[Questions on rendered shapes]

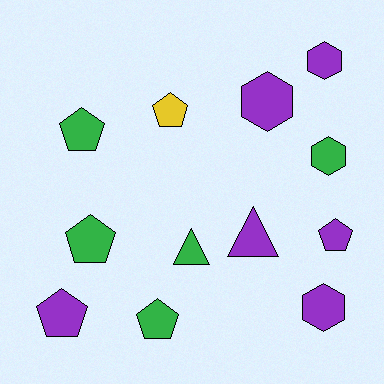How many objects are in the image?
There are 12 objects.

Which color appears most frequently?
Purple, with 6 objects.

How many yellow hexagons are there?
There are no yellow hexagons.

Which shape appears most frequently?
Pentagon, with 6 objects.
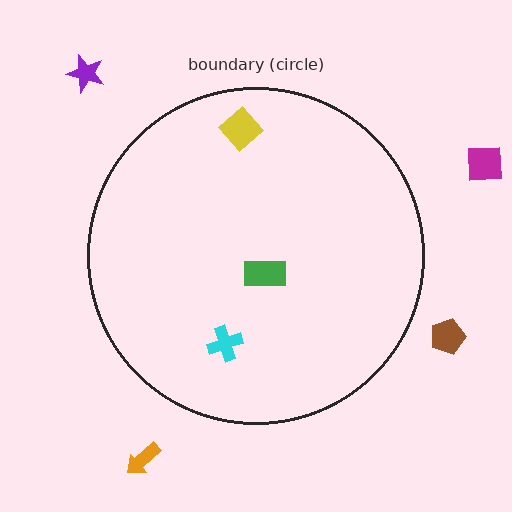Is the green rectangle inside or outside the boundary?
Inside.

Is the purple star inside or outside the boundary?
Outside.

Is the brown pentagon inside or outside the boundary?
Outside.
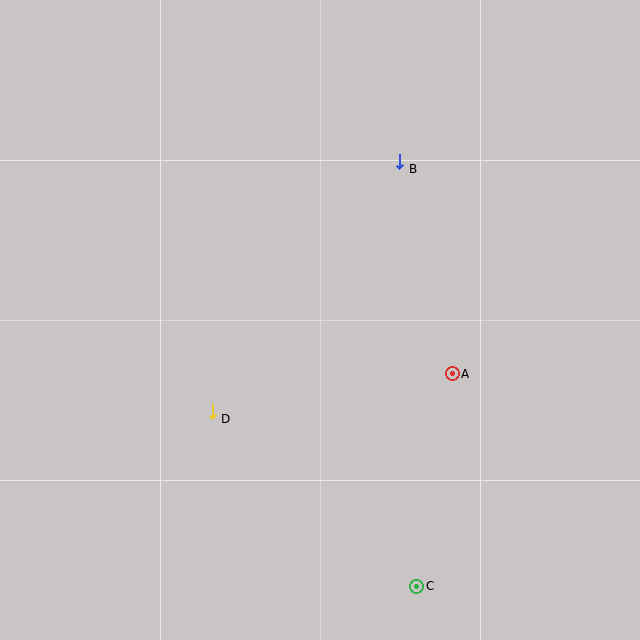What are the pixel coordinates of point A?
Point A is at (452, 374).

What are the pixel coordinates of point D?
Point D is at (212, 419).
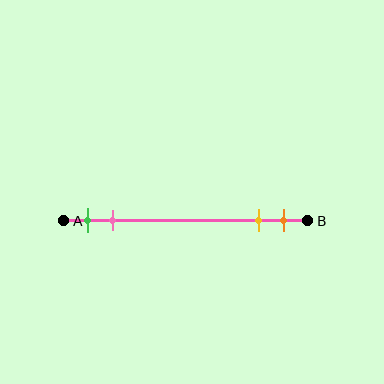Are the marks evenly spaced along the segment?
No, the marks are not evenly spaced.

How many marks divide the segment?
There are 4 marks dividing the segment.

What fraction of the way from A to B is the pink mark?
The pink mark is approximately 20% (0.2) of the way from A to B.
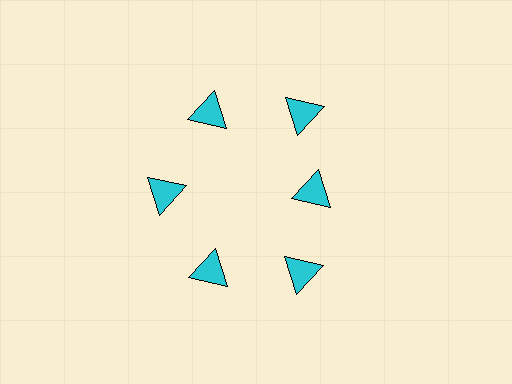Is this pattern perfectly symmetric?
No. The 6 cyan triangles are arranged in a ring, but one element near the 3 o'clock position is pulled inward toward the center, breaking the 6-fold rotational symmetry.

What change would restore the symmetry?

• Problem to solve
Omit the pictures, and please restate word for word the lines running from the line with "Is the green" to the end of the entries.

• Exercise answer
Is the green rectangle inside or outside the boundary?
Inside.

Is the purple star inside or outside the boundary?
Outside.

Is the brown pentagon inside or outside the boundary?
Outside.
What are the pixel coordinates of point A?
Point A is at (452, 374).

What are the pixel coordinates of point D?
Point D is at (212, 419).
Are the marks evenly spaced along the segment?
No, the marks are not evenly spaced.

How many marks divide the segment?
There are 4 marks dividing the segment.

What fraction of the way from A to B is the pink mark?
The pink mark is approximately 20% (0.2) of the way from A to B.
Is this pattern perfectly symmetric?
No. The 6 cyan triangles are arranged in a ring, but one element near the 3 o'clock position is pulled inward toward the center, breaking the 6-fold rotational symmetry.

What change would restore the symmetry?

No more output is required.